* **GIVEN REQUEST**:
No pictures go into the copy. Write out exactly the lines below from the one containing "Roughly how many" through the one containing "Which group has".

* **RECORD SET**:
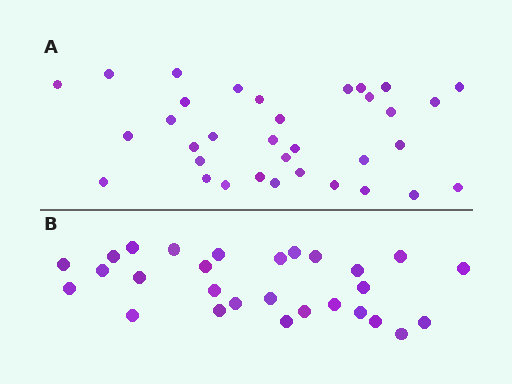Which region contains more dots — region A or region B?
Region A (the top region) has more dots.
* * *
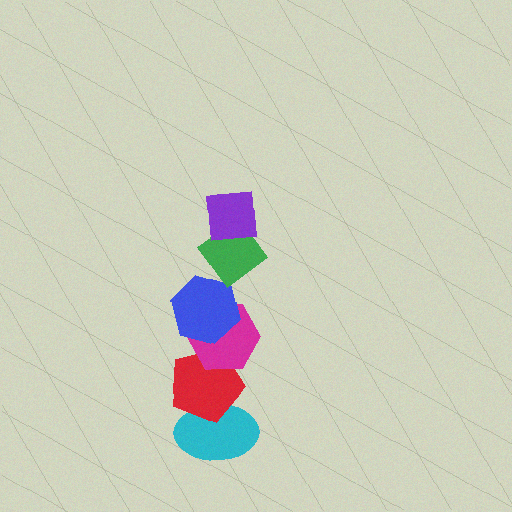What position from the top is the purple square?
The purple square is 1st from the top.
...
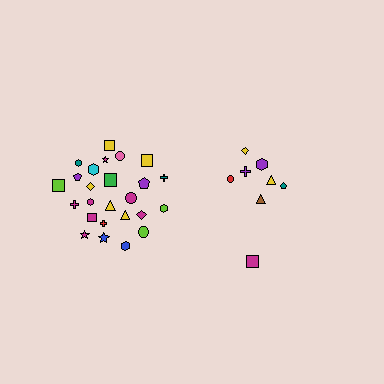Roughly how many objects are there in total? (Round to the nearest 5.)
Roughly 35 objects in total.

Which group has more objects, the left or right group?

* **FINAL RESULT**:
Roughly how many objects are there in total? (Round to the nearest 5.)
Roughly 35 objects in total.

Which group has more objects, the left or right group?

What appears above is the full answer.